Stated problem: Exactly as written, retype the listing below, omitting the pictures.

Data section:
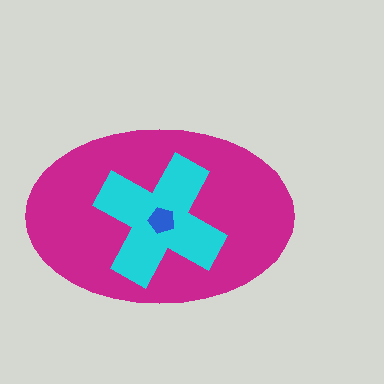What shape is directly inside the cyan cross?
The blue pentagon.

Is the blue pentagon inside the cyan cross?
Yes.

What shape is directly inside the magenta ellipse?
The cyan cross.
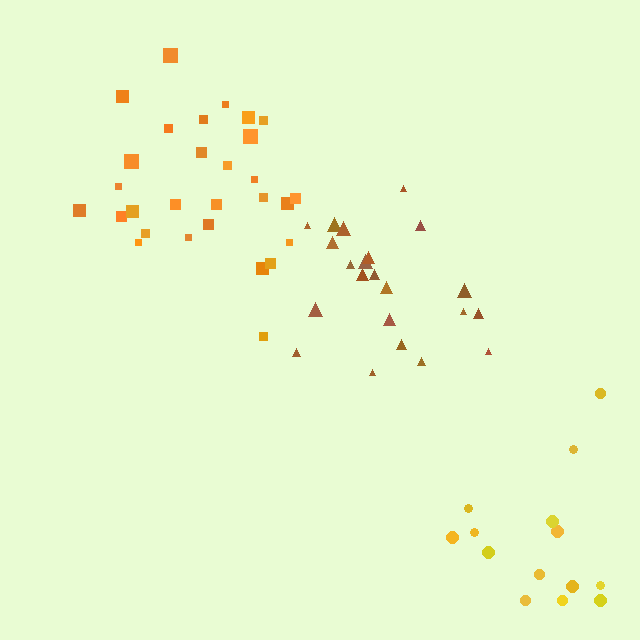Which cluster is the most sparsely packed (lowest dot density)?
Yellow.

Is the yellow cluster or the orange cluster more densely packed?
Orange.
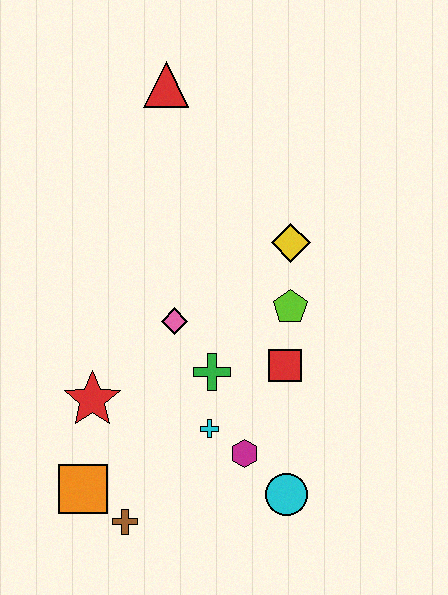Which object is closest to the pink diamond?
The green cross is closest to the pink diamond.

The reply:
What shape is directly inside the cyan cross?
The blue pentagon.

Is the blue pentagon inside the cyan cross?
Yes.

What shape is directly inside the magenta ellipse?
The cyan cross.
Which cluster is the most sparsely packed (lowest dot density)?
Yellow.

Is the yellow cluster or the orange cluster more densely packed?
Orange.
Which object is closest to the pink diamond?
The green cross is closest to the pink diamond.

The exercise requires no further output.